Exercise prompt:
Leave out pictures; repeat exactly the lines from the "Is the pink pentagon horizontally" line through the last of the data below.

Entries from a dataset
=-=-=

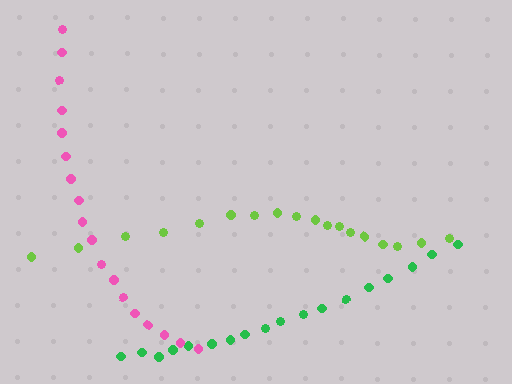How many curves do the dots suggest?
There are 3 distinct paths.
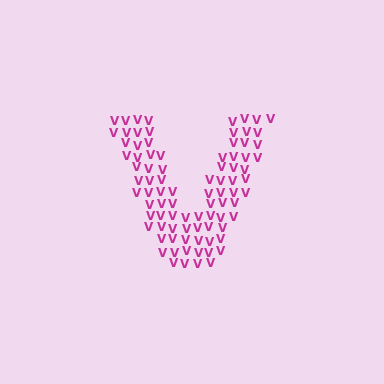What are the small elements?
The small elements are letter V's.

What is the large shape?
The large shape is the letter V.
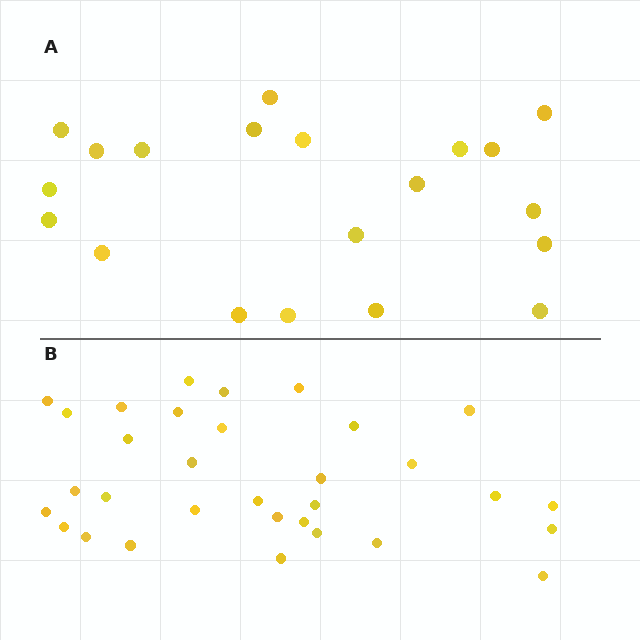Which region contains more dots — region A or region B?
Region B (the bottom region) has more dots.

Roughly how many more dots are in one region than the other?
Region B has roughly 12 or so more dots than region A.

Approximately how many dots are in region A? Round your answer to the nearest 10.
About 20 dots.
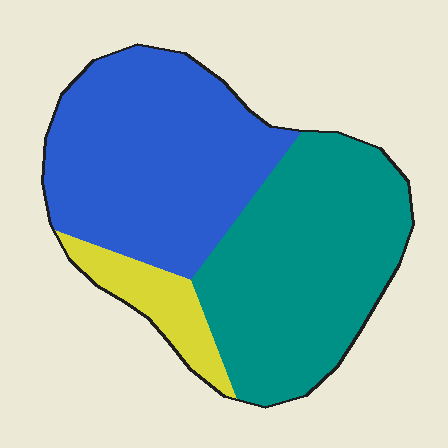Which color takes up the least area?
Yellow, at roughly 10%.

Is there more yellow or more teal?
Teal.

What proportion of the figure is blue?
Blue takes up between a third and a half of the figure.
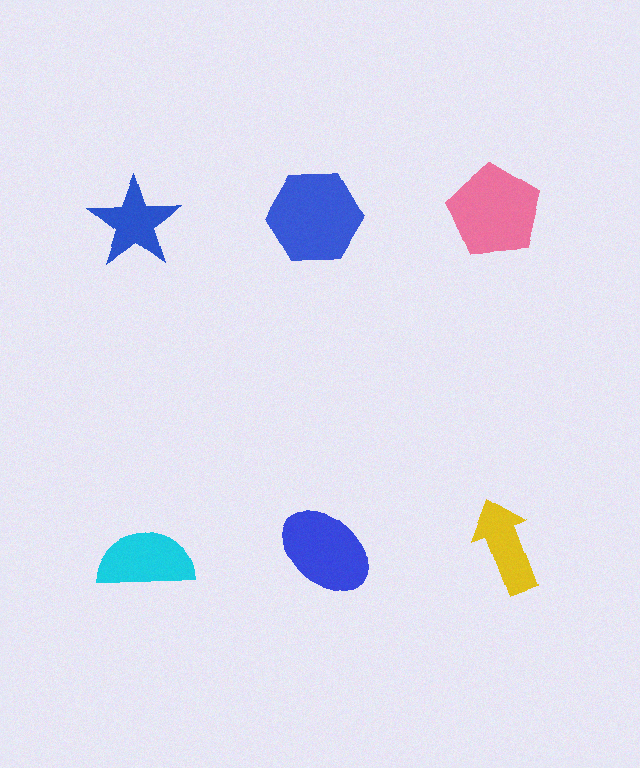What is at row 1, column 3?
A pink pentagon.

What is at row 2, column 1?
A cyan semicircle.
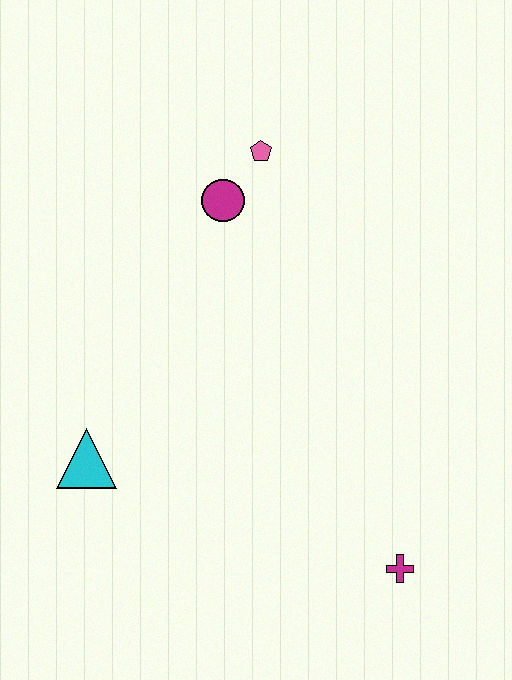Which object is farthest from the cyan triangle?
The pink pentagon is farthest from the cyan triangle.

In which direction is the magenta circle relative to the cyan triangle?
The magenta circle is above the cyan triangle.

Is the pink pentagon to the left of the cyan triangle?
No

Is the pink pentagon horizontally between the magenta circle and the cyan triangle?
No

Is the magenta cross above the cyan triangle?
No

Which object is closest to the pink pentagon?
The magenta circle is closest to the pink pentagon.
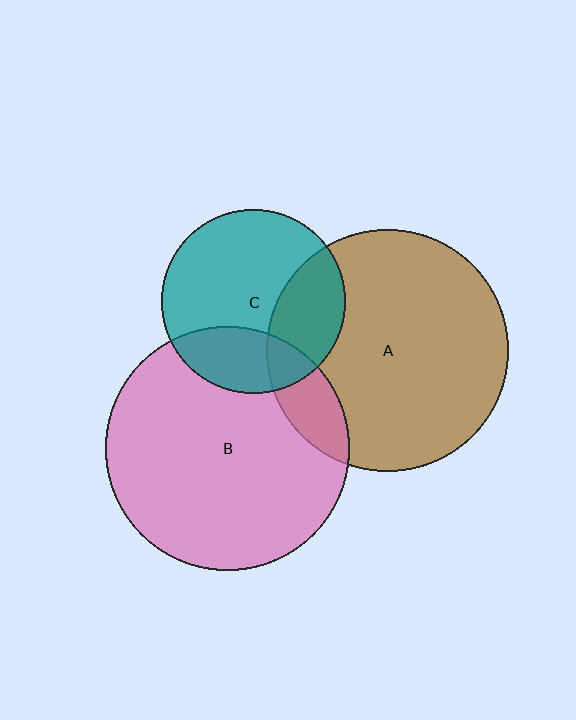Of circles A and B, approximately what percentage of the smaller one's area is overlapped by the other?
Approximately 15%.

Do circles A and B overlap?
Yes.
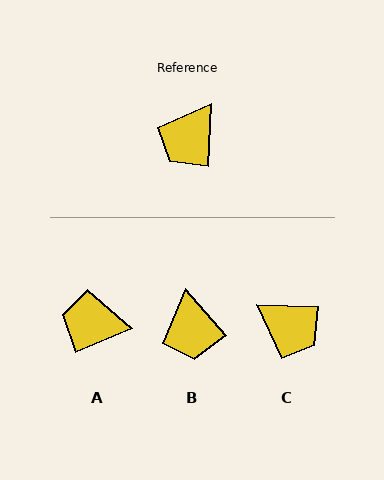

=-=-=

Exercise result:
Is the pink pentagon horizontally between the magenta circle and the cyan triangle?
No

Is the magenta cross above the cyan triangle?
No

Which object is closest to the pink pentagon?
The magenta circle is closest to the pink pentagon.
Of circles A and B, approximately what percentage of the smaller one's area is overlapped by the other?
Approximately 15%.

Do circles A and B overlap?
Yes.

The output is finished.